#### GOAL:
How many lines hold the string "shown"? Reply with the number alone.
[Start MATERIALS PROVIDED]
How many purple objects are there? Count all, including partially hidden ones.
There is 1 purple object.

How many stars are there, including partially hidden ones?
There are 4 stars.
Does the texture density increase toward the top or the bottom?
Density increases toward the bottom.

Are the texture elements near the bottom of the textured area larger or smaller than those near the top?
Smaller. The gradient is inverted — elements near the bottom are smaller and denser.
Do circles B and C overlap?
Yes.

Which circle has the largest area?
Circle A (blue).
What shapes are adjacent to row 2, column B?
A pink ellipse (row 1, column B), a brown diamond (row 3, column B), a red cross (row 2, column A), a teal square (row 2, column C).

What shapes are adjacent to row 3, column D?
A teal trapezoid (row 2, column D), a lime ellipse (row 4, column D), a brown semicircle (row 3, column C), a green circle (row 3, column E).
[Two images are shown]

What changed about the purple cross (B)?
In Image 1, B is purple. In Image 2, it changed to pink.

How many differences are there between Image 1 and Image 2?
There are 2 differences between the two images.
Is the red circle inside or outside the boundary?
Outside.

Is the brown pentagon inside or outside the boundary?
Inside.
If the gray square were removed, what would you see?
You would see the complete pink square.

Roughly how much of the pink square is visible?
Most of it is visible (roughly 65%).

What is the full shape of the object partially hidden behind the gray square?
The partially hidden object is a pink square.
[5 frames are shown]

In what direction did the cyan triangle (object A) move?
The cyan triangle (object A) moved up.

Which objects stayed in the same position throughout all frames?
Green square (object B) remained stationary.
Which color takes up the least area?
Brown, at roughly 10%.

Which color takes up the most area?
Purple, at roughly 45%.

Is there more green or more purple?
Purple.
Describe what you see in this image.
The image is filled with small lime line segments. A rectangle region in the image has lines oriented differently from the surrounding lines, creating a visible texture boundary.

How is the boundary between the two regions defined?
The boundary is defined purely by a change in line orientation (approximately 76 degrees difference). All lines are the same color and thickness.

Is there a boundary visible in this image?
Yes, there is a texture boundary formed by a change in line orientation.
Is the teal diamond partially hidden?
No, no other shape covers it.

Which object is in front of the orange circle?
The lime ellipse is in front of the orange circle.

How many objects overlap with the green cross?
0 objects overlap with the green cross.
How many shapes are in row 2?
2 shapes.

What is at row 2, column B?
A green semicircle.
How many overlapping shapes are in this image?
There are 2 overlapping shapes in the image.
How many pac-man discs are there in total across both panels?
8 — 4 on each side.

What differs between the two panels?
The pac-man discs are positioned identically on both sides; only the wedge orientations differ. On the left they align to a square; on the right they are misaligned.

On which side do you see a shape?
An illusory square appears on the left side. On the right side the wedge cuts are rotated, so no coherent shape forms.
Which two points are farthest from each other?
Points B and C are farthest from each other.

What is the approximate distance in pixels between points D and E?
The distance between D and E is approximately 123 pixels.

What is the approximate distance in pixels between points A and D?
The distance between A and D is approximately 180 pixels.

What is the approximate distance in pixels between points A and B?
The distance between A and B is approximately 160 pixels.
[End MATERIALS PROVIDED]
#### TASK ANSWER:
2